• SET EXERCISE
Copy out the listing in full, exactly as written, but not its pictures.

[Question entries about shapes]
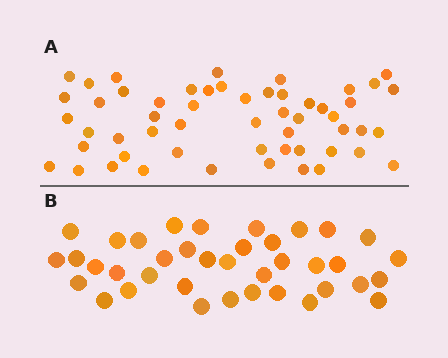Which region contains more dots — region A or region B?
Region A (the top region) has more dots.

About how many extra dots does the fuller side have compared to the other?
Region A has approximately 15 more dots than region B.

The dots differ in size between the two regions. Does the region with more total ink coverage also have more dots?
No. Region B has more total ink coverage because its dots are larger, but region A actually contains more individual dots. Total area can be misleading — the number of items is what matters here.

• EXERCISE RESULT
Which region contains more dots — region A or region B?
Region A (the top region) has more dots.

About how many extra dots does the fuller side have compared to the other?
Region A has approximately 15 more dots than region B.

The dots differ in size between the two regions. Does the region with more total ink coverage also have more dots?
No. Region B has more total ink coverage because its dots are larger, but region A actually contains more individual dots. Total area can be misleading — the number of items is what matters here.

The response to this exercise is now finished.